» **Goal of the exercise**
Repeat every line below exactly, word for word.

» **Data section**
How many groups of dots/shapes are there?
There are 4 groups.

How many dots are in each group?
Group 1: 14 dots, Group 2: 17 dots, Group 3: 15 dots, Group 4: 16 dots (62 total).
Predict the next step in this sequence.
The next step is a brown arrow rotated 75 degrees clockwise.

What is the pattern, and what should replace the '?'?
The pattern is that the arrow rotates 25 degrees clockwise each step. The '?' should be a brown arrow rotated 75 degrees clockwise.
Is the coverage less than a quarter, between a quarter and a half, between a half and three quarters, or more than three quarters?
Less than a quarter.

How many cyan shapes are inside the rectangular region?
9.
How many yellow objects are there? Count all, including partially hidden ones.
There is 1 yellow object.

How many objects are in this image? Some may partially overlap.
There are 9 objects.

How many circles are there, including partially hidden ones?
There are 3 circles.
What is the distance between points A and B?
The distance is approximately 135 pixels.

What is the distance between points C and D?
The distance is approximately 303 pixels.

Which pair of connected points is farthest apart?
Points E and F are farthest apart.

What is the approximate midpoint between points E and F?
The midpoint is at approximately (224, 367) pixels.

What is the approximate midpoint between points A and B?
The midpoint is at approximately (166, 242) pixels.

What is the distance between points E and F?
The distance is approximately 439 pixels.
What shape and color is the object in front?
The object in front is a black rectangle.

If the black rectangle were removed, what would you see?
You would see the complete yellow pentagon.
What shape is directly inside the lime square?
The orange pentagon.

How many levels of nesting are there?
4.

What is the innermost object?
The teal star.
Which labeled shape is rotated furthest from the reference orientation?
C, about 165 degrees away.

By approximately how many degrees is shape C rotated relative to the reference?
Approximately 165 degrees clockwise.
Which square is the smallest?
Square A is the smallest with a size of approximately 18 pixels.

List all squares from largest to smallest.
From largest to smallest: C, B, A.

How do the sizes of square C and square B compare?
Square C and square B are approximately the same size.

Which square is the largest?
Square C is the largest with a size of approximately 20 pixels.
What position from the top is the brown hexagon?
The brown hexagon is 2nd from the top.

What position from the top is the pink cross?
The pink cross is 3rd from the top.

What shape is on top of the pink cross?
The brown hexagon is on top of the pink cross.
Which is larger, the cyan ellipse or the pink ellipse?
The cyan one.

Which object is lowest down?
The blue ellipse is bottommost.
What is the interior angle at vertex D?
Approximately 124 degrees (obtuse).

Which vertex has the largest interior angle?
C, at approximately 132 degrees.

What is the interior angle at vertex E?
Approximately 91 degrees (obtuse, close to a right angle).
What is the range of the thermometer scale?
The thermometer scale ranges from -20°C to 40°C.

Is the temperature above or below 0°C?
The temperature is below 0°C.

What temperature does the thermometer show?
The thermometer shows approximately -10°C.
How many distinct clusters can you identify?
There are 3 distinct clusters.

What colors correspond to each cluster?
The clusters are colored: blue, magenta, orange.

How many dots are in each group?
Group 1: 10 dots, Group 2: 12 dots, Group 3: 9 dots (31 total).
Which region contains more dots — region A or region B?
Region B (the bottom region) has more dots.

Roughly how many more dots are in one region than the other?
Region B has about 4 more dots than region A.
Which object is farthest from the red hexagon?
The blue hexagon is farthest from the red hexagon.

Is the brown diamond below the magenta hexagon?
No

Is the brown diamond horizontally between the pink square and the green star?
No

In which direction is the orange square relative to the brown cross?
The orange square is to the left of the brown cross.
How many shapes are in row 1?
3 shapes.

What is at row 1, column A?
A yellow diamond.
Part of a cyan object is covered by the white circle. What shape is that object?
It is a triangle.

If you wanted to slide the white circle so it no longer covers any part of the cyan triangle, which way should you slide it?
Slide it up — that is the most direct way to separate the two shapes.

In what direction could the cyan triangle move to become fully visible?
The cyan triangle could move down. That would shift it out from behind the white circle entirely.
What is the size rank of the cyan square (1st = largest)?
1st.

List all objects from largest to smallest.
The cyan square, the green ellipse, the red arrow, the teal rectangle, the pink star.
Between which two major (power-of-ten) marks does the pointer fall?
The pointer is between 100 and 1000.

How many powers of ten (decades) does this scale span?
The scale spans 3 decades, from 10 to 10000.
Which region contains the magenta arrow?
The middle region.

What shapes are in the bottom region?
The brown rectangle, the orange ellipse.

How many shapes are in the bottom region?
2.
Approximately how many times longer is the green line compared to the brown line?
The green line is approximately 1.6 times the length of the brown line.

» **Exercise result**
How many groups of dots/shapes are there?
There are 4 groups.

How many dots are in each group?
Group 1: 14 dots, Group 2: 17 dots, Group 3: 15 dots, Group 4: 16 dots (62 total).
Predict the next step in this sequence.
The next step is a brown arrow rotated 75 degrees clockwise.

What is the pattern, and what should replace the '?'?
The pattern is that the arrow rotates 25 degrees clockwise each step. The '?' should be a brown arrow rotated 75 degrees clockwise.
Is the coverage less than a quarter, between a quarter and a half, between a half and three quarters, or more than three quarters?
Less than a quarter.

How many cyan shapes are inside the rectangular region?
9.
How many yellow objects are there? Count all, including partially hidden ones.
There is 1 yellow object.

How many objects are in this image? Some may partially overlap.
There are 9 objects.

How many circles are there, including partially hidden ones?
There are 3 circles.
What is the distance between points A and B?
The distance is approximately 135 pixels.

What is the distance between points C and D?
The distance is approximately 303 pixels.

Which pair of connected points is farthest apart?
Points E and F are farthest apart.

What is the approximate midpoint between points E and F?
The midpoint is at approximately (224, 367) pixels.

What is the approximate midpoint between points A and B?
The midpoint is at approximately (166, 242) pixels.

What is the distance between points E and F?
The distance is approximately 439 pixels.
What shape and color is the object in front?
The object in front is a black rectangle.

If the black rectangle were removed, what would you see?
You would see the complete yellow pentagon.
What shape is directly inside the lime square?
The orange pentagon.

How many levels of nesting are there?
4.

What is the innermost object?
The teal star.
Which labeled shape is rotated furthest from the reference orientation?
C, about 165 degrees away.

By approximately how many degrees is shape C rotated relative to the reference?
Approximately 165 degrees clockwise.
Which square is the smallest?
Square A is the smallest with a size of approximately 18 pixels.

List all squares from largest to smallest.
From largest to smallest: C, B, A.

How do the sizes of square C and square B compare?
Square C and square B are approximately the same size.

Which square is the largest?
Square C is the largest with a size of approximately 20 pixels.
What position from the top is the brown hexagon?
The brown hexagon is 2nd from the top.

What position from the top is the pink cross?
The pink cross is 3rd from the top.

What shape is on top of the pink cross?
The brown hexagon is on top of the pink cross.
Which is larger, the cyan ellipse or the pink ellipse?
The cyan one.

Which object is lowest down?
The blue ellipse is bottommost.
What is the interior angle at vertex D?
Approximately 124 degrees (obtuse).

Which vertex has the largest interior angle?
C, at approximately 132 degrees.

What is the interior angle at vertex E?
Approximately 91 degrees (obtuse, close to a right angle).
What is the range of the thermometer scale?
The thermometer scale ranges from -20°C to 40°C.

Is the temperature above or below 0°C?
The temperature is below 0°C.

What temperature does the thermometer show?
The thermometer shows approximately -10°C.
How many distinct clusters can you identify?
There are 3 distinct clusters.

What colors correspond to each cluster?
The clusters are colored: blue, magenta, orange.

How many dots are in each group?
Group 1: 10 dots, Group 2: 12 dots, Group 3: 9 dots (31 total).
Which region contains more dots — region A or region B?
Region B (the bottom region) has more dots.

Roughly how many more dots are in one region than the other?
Region B has about 4 more dots than region A.
Which object is farthest from the red hexagon?
The blue hexagon is farthest from the red hexagon.

Is the brown diamond below the magenta hexagon?
No

Is the brown diamond horizontally between the pink square and the green star?
No

In which direction is the orange square relative to the brown cross?
The orange square is to the left of the brown cross.
How many shapes are in row 1?
3 shapes.

What is at row 1, column A?
A yellow diamond.
Part of a cyan object is covered by the white circle. What shape is that object?
It is a triangle.

If you wanted to slide the white circle so it no longer covers any part of the cyan triangle, which way should you slide it?
Slide it up — that is the most direct way to separate the two shapes.

In what direction could the cyan triangle move to become fully visible?
The cyan triangle could move down. That would shift it out from behind the white circle entirely.
What is the size rank of the cyan square (1st = largest)?
1st.

List all objects from largest to smallest.
The cyan square, the green ellipse, the red arrow, the teal rectangle, the pink star.
Between which two major (power-of-ten) marks does the pointer fall?
The pointer is between 100 and 1000.

How many powers of ten (decades) does this scale span?
The scale spans 3 decades, from 10 to 10000.
Which region contains the magenta arrow?
The middle region.

What shapes are in the bottom region?
The brown rectangle, the orange ellipse.

How many shapes are in the bottom region?
2.
Approximately how many times longer is the green line compared to the brown line?
The green line is approximately 1.6 times the length of the brown line.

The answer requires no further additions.